Task prompt - Quote, verbatim, all material below, without pictures.

++++

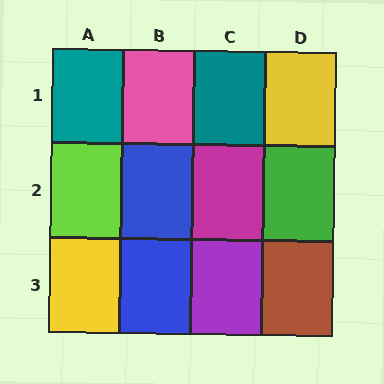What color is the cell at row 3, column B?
Blue.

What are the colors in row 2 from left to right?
Lime, blue, magenta, green.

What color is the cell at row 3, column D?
Brown.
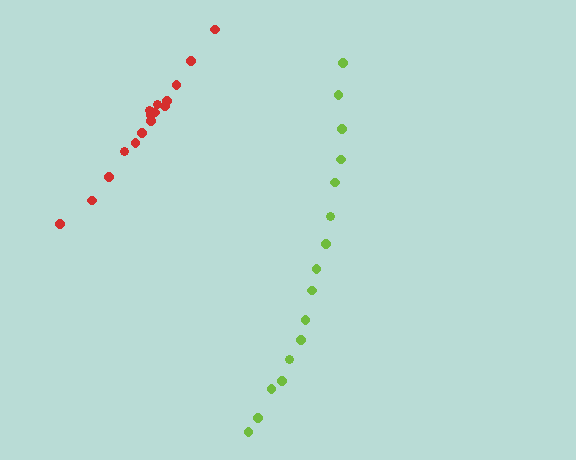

++++

Task result -
What color is the cell at row 3, column B?
Blue.

What are the colors in row 2 from left to right?
Lime, blue, magenta, green.

What color is the cell at row 3, column D?
Brown.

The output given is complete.